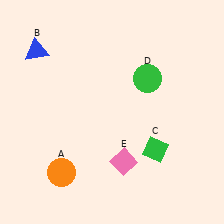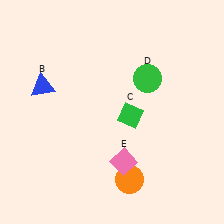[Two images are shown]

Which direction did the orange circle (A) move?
The orange circle (A) moved right.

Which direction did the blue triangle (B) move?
The blue triangle (B) moved down.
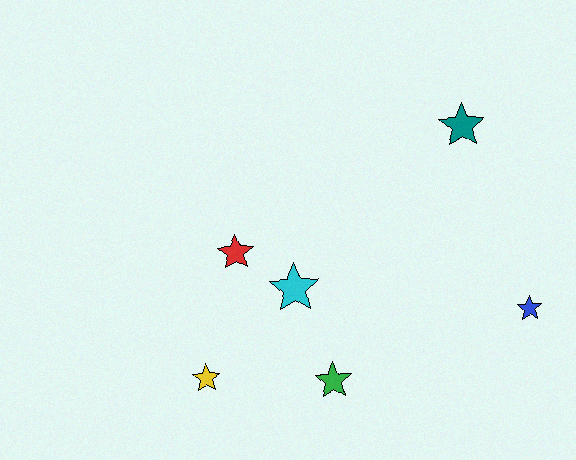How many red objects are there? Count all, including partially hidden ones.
There is 1 red object.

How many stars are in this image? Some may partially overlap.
There are 6 stars.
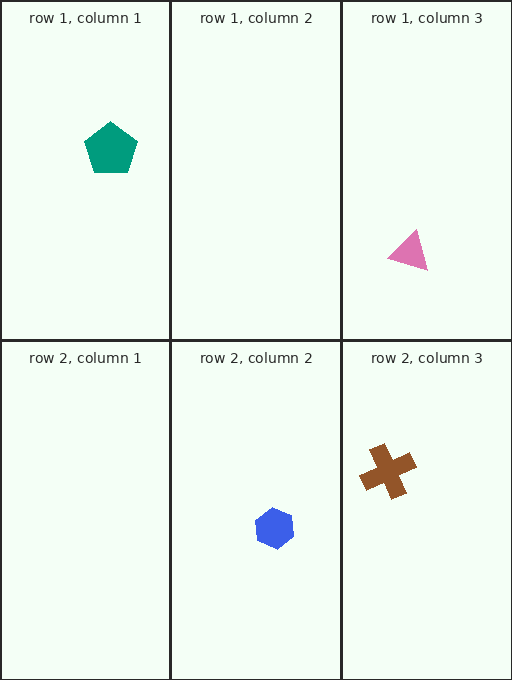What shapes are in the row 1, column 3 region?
The pink triangle.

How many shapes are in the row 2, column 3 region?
1.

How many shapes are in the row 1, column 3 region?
1.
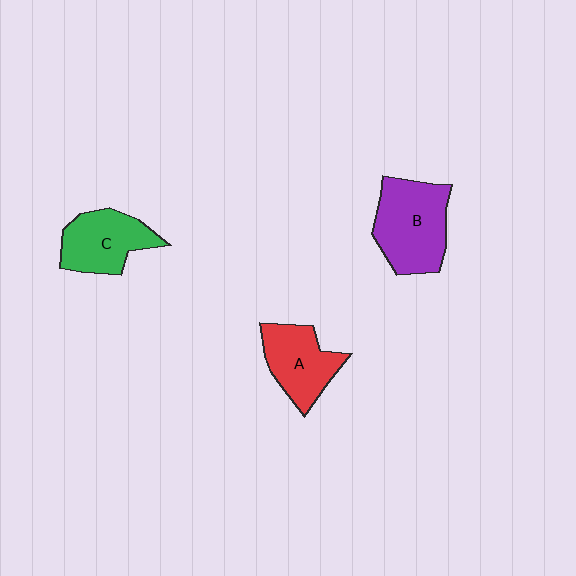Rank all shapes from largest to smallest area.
From largest to smallest: B (purple), C (green), A (red).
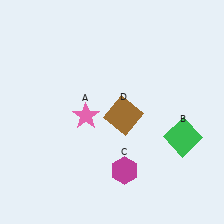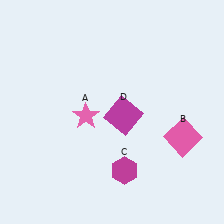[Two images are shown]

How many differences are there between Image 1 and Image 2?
There are 2 differences between the two images.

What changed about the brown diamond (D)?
In Image 1, D is brown. In Image 2, it changed to magenta.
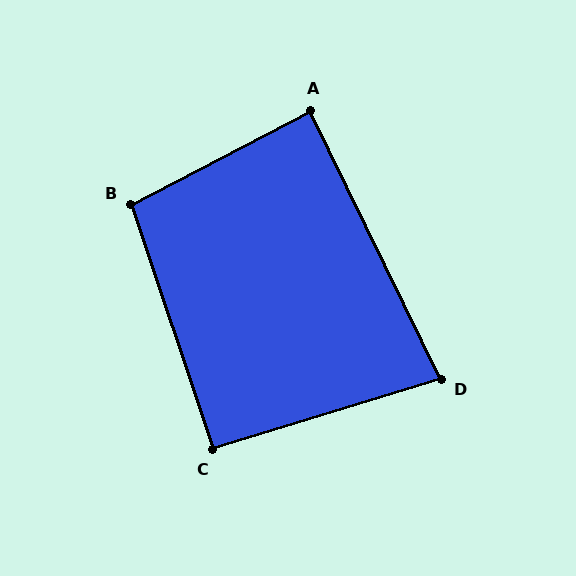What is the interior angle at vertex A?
Approximately 89 degrees (acute, close to a right angle).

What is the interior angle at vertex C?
Approximately 91 degrees (obtuse, close to a right angle).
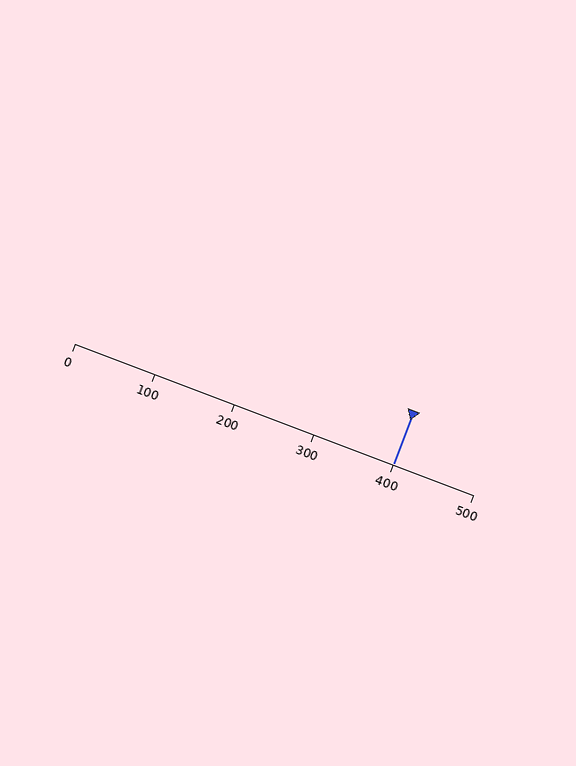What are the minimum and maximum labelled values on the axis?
The axis runs from 0 to 500.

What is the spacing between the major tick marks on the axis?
The major ticks are spaced 100 apart.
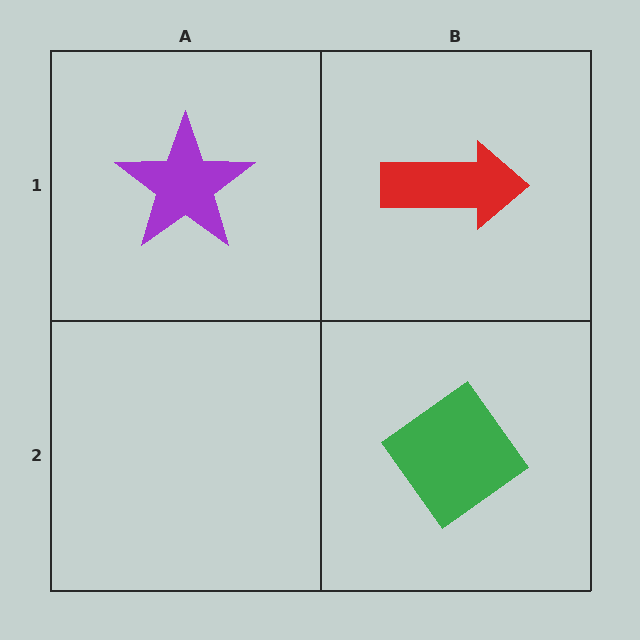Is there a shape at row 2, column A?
No, that cell is empty.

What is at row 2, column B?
A green diamond.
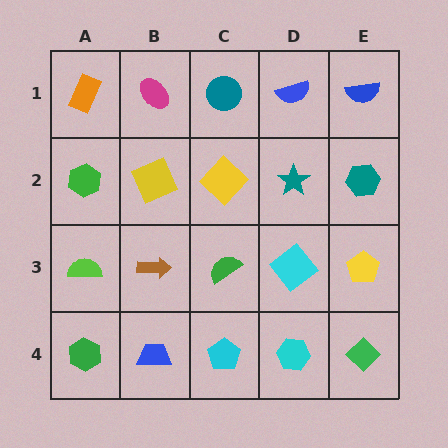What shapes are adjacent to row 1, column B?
A yellow square (row 2, column B), an orange rectangle (row 1, column A), a teal circle (row 1, column C).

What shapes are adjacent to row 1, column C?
A yellow diamond (row 2, column C), a magenta ellipse (row 1, column B), a blue semicircle (row 1, column D).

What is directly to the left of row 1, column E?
A blue semicircle.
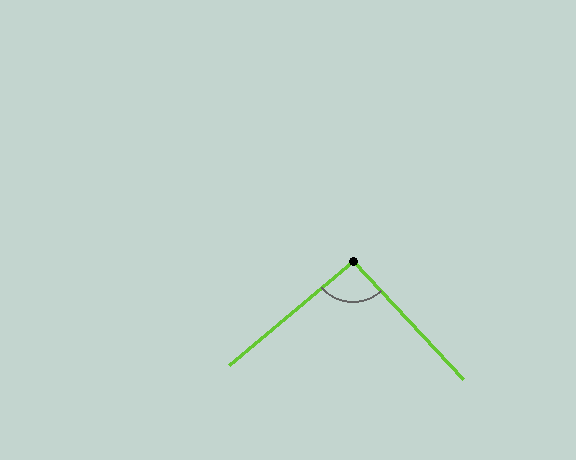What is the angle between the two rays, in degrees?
Approximately 93 degrees.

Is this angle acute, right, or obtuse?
It is obtuse, close to a right angle.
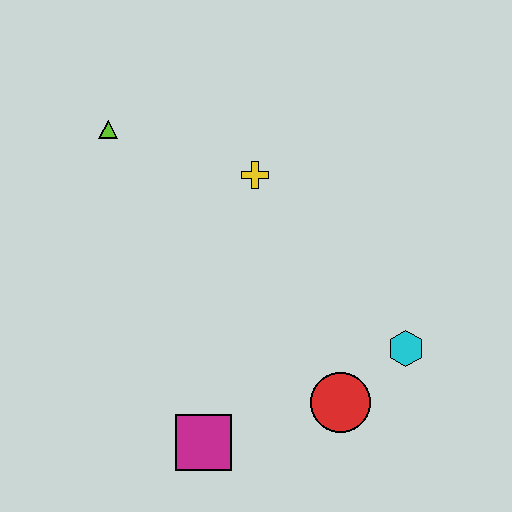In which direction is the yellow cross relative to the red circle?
The yellow cross is above the red circle.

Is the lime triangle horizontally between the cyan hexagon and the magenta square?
No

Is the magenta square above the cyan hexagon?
No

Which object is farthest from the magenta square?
The lime triangle is farthest from the magenta square.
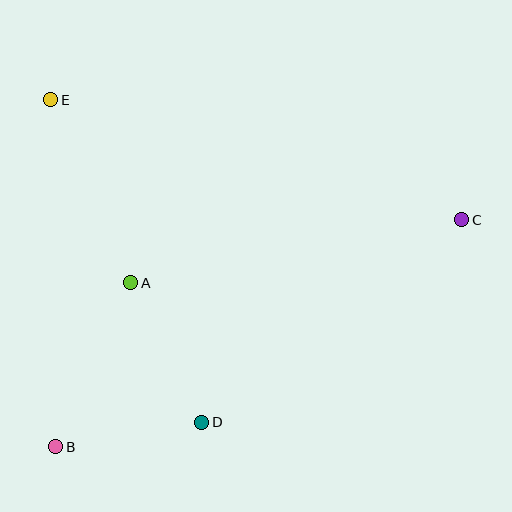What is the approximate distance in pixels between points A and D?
The distance between A and D is approximately 157 pixels.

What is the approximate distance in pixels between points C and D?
The distance between C and D is approximately 330 pixels.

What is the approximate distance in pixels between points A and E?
The distance between A and E is approximately 199 pixels.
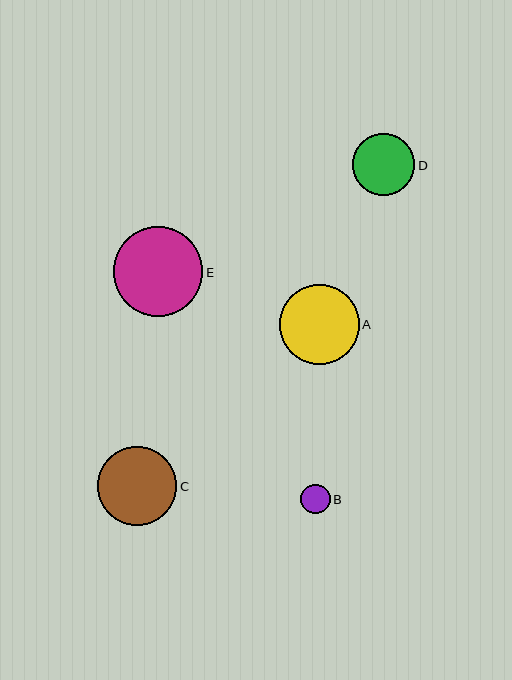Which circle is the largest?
Circle E is the largest with a size of approximately 90 pixels.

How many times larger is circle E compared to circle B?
Circle E is approximately 3.0 times the size of circle B.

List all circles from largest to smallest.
From largest to smallest: E, A, C, D, B.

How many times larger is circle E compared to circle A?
Circle E is approximately 1.1 times the size of circle A.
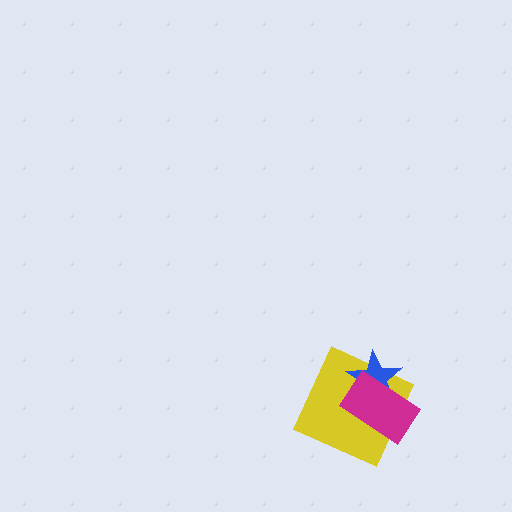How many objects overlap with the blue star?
2 objects overlap with the blue star.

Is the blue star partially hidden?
Yes, it is partially covered by another shape.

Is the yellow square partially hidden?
Yes, it is partially covered by another shape.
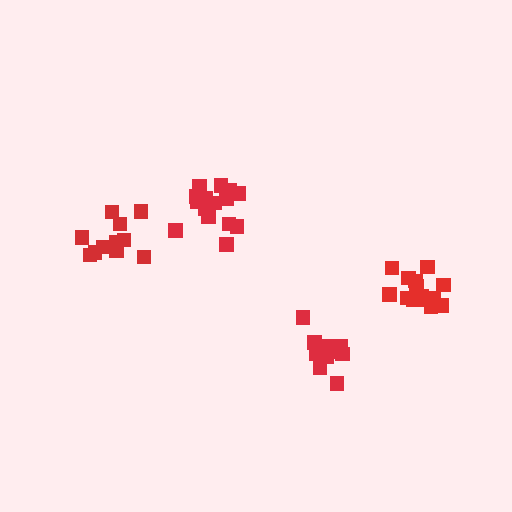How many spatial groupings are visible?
There are 4 spatial groupings.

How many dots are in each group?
Group 1: 15 dots, Group 2: 15 dots, Group 3: 11 dots, Group 4: 12 dots (53 total).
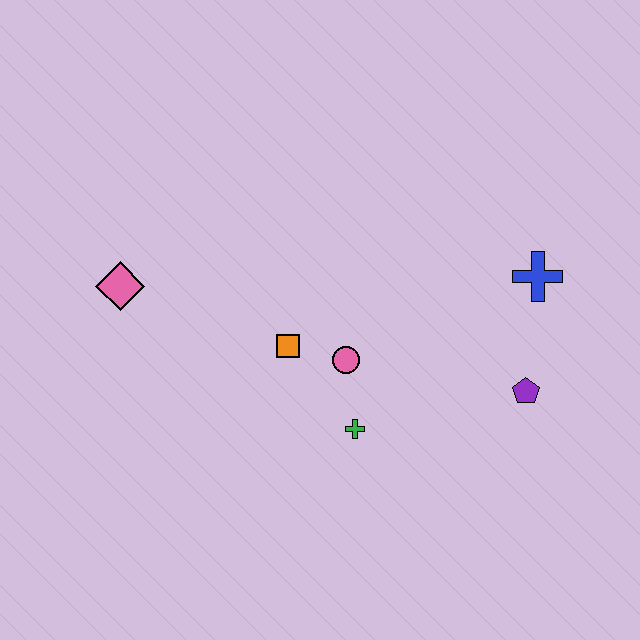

STATED PROBLEM - Omitting all images, retype each line of the records precisely.

ANSWER FOR THE TASK -
[Two images are shown]

Which direction did the orange circle (A) move?
The orange circle (A) moved right.

Which direction did the blue triangle (B) move?
The blue triangle (B) moved down.
How many red objects are there? Count all, including partially hidden ones.
There is 1 red object.

How many stars are in this image? Some may partially overlap.
There are 6 stars.
What shapes are in the row 1, column 3 region?
The pink triangle.

How many shapes are in the row 2, column 3 region?
1.

How many shapes are in the row 1, column 3 region?
1.
Rank all shapes from largest to smallest area.
From largest to smallest: B (purple), C (green), A (red).
[Two images are shown]

How many differences are there between Image 1 and Image 2?
There are 2 differences between the two images.

What changed about the brown diamond (D)?
In Image 1, D is brown. In Image 2, it changed to magenta.
What is the interior angle at vertex A?
Approximately 89 degrees (acute, close to a right angle).

What is the interior angle at vertex C?
Approximately 91 degrees (obtuse, close to a right angle).
What are the minimum and maximum labelled values on the axis?
The axis runs from 0 to 500.

What is the spacing between the major tick marks on the axis?
The major ticks are spaced 100 apart.
Is there a shape at row 2, column A?
No, that cell is empty.

What is at row 2, column B?
A green diamond.
What shapes are adjacent to row 1, column B?
A yellow square (row 2, column B), an orange rectangle (row 1, column A), a teal circle (row 1, column C).

What shapes are adjacent to row 1, column C?
A yellow diamond (row 2, column C), a magenta ellipse (row 1, column B), a blue semicircle (row 1, column D).

What is directly to the left of row 1, column E?
A blue semicircle.
What is the angle between the two rays, in degrees?
Approximately 93 degrees.

Is this angle acute, right, or obtuse?
It is obtuse, close to a right angle.
In which direction is the yellow cross relative to the red circle?
The yellow cross is above the red circle.

Is the lime triangle horizontally between the cyan hexagon and the magenta square?
No

Is the magenta square above the cyan hexagon?
No

Which object is farthest from the magenta square?
The lime triangle is farthest from the magenta square.
What is the approximate distance in pixels between points A and D?
The distance between A and D is approximately 157 pixels.

What is the approximate distance in pixels between points C and D?
The distance between C and D is approximately 330 pixels.

What is the approximate distance in pixels between points A and E?
The distance between A and E is approximately 199 pixels.
Which circle is the largest?
Circle E is the largest with a size of approximately 90 pixels.

How many times larger is circle E compared to circle B?
Circle E is approximately 3.0 times the size of circle B.

List all circles from largest to smallest.
From largest to smallest: E, A, C, D, B.

How many times larger is circle E compared to circle A?
Circle E is approximately 1.1 times the size of circle A.
How many objects overlap with the blue star?
2 objects overlap with the blue star.

Is the blue star partially hidden?
Yes, it is partially covered by another shape.

Is the yellow square partially hidden?
Yes, it is partially covered by another shape.
How many spatial groupings are visible?
There are 4 spatial groupings.

How many dots are in each group?
Group 1: 15 dots, Group 2: 15 dots, Group 3: 11 dots, Group 4: 12 dots (53 total).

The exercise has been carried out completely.